Questions on shapes in pictures
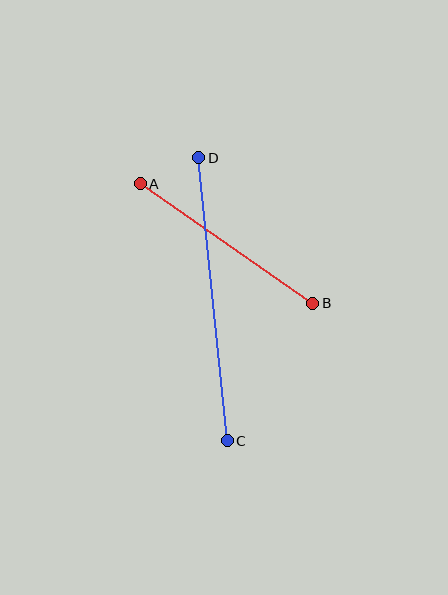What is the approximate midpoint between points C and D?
The midpoint is at approximately (213, 299) pixels.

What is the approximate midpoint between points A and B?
The midpoint is at approximately (227, 244) pixels.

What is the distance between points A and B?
The distance is approximately 210 pixels.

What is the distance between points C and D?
The distance is approximately 284 pixels.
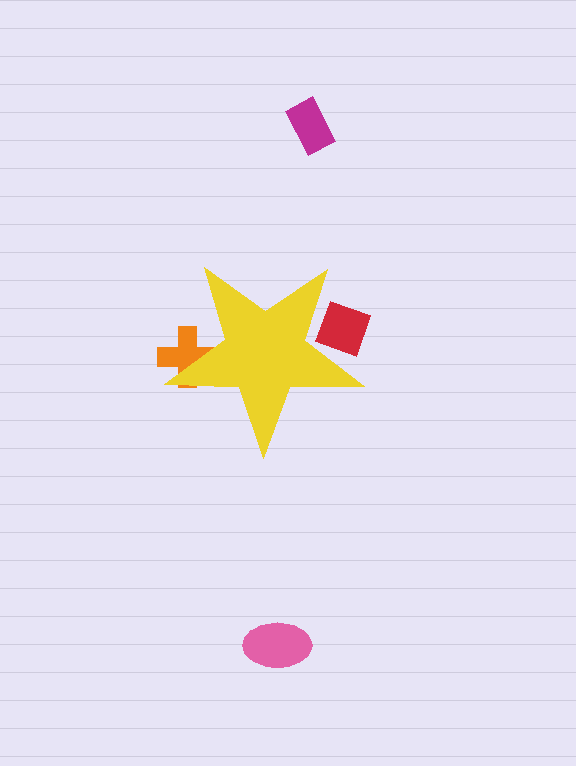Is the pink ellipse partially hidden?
No, the pink ellipse is fully visible.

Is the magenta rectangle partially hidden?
No, the magenta rectangle is fully visible.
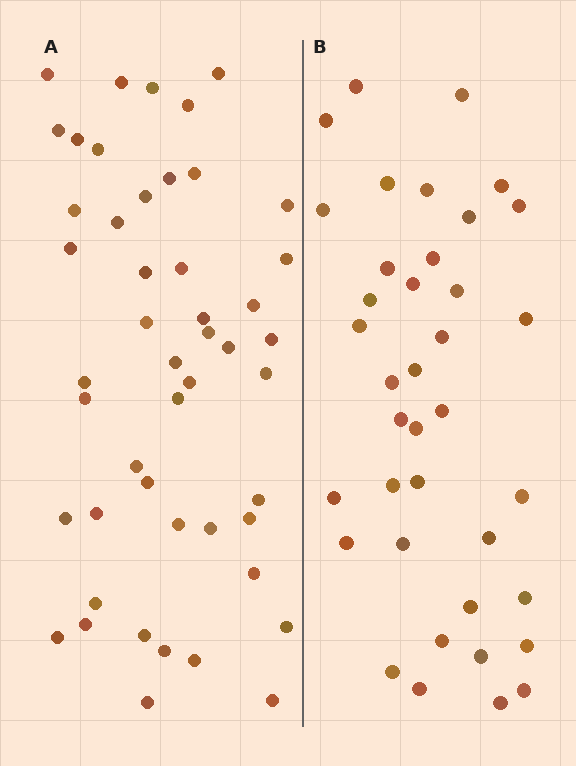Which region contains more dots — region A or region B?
Region A (the left region) has more dots.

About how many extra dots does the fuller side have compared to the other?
Region A has roughly 10 or so more dots than region B.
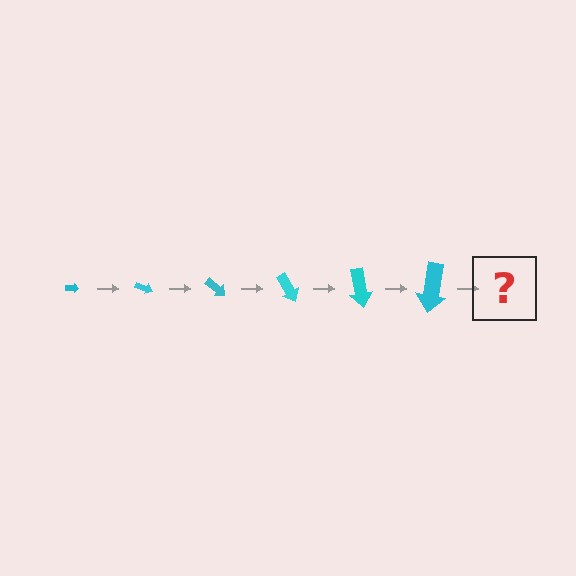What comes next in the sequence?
The next element should be an arrow, larger than the previous one and rotated 120 degrees clockwise from the start.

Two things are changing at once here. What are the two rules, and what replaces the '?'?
The two rules are that the arrow grows larger each step and it rotates 20 degrees clockwise each step. The '?' should be an arrow, larger than the previous one and rotated 120 degrees clockwise from the start.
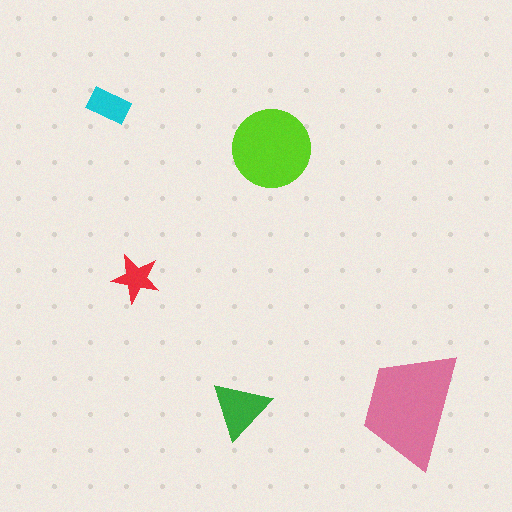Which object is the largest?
The pink trapezoid.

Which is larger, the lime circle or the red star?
The lime circle.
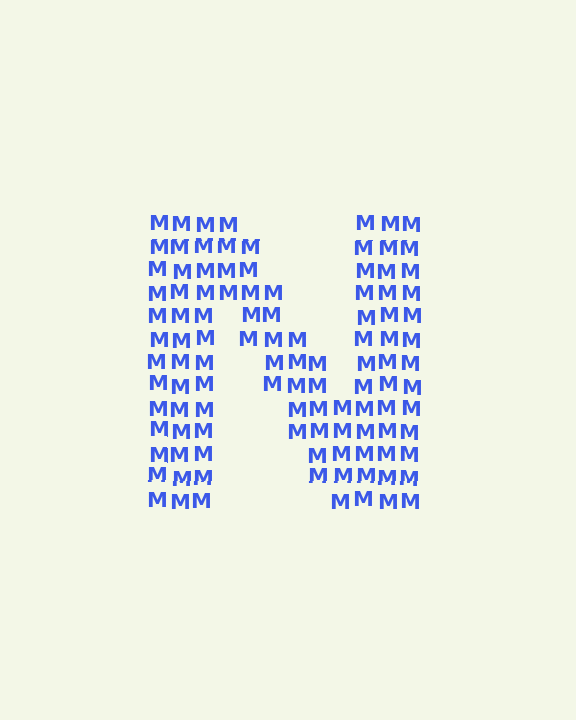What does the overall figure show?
The overall figure shows the letter N.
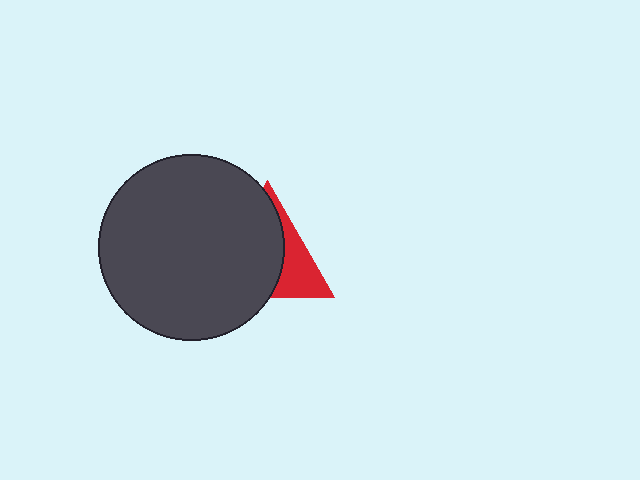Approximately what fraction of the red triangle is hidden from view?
Roughly 66% of the red triangle is hidden behind the dark gray circle.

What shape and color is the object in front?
The object in front is a dark gray circle.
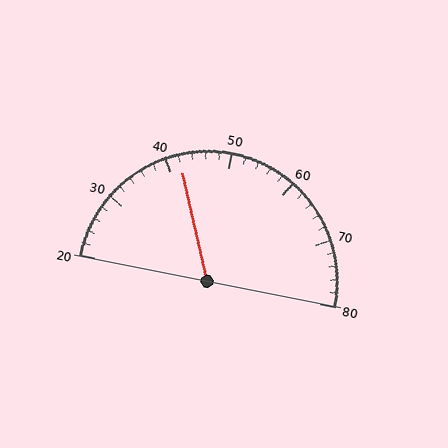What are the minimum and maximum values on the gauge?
The gauge ranges from 20 to 80.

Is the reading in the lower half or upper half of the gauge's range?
The reading is in the lower half of the range (20 to 80).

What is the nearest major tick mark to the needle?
The nearest major tick mark is 40.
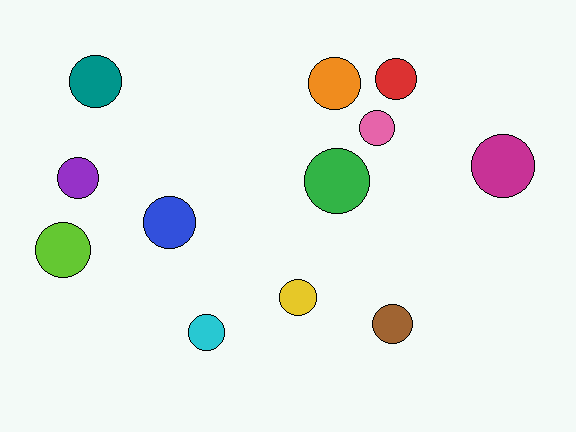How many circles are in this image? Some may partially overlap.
There are 12 circles.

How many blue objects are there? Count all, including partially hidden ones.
There is 1 blue object.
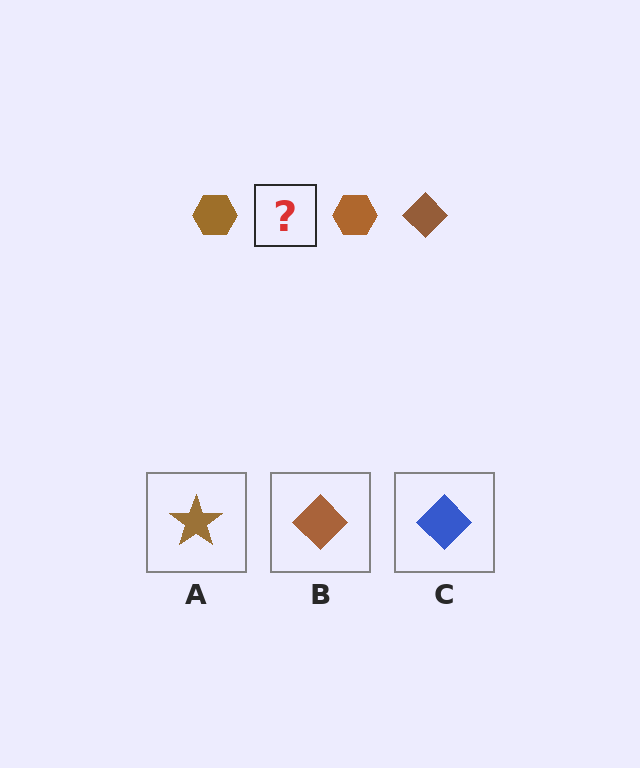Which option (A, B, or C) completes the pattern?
B.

STATED GOAL: Repeat the data exactly, excluding the pictures.

FINISHED TASK:
What is the approximate midpoint between points C and D?
The midpoint is at approximately (213, 299) pixels.

What is the approximate midpoint between points A and B?
The midpoint is at approximately (227, 244) pixels.

What is the distance between points A and B?
The distance is approximately 210 pixels.

What is the distance between points C and D?
The distance is approximately 284 pixels.
Is the pink ellipse partially hidden?
No, the pink ellipse is fully visible.

Is the magenta rectangle partially hidden?
No, the magenta rectangle is fully visible.
Which region contains more dots — region A or region B?
Region A (the left region) has more dots.

About how many extra dots does the fuller side have compared to the other?
Region A has roughly 10 or so more dots than region B.
What comes next in the sequence?
The next element should be an arrow, larger than the previous one and rotated 120 degrees clockwise from the start.

Two things are changing at once here. What are the two rules, and what replaces the '?'?
The two rules are that the arrow grows larger each step and it rotates 20 degrees clockwise each step. The '?' should be an arrow, larger than the previous one and rotated 120 degrees clockwise from the start.
Which object is the largest?
The pink trapezoid.

Which is larger, the lime circle or the red star?
The lime circle.
What does the overall figure show?
The overall figure shows the letter N.
Approximately what fraction of the red triangle is hidden from view?
Roughly 66% of the red triangle is hidden behind the dark gray circle.

What shape and color is the object in front?
The object in front is a dark gray circle.
What are the minimum and maximum values on the gauge?
The gauge ranges from 20 to 80.

Is the reading in the lower half or upper half of the gauge's range?
The reading is in the lower half of the range (20 to 80).

What is the nearest major tick mark to the needle?
The nearest major tick mark is 40.
How many circles are in this image? Some may partially overlap.
There are 12 circles.

How many blue objects are there? Count all, including partially hidden ones.
There is 1 blue object.
Which option (A, B, or C) completes the pattern?
B.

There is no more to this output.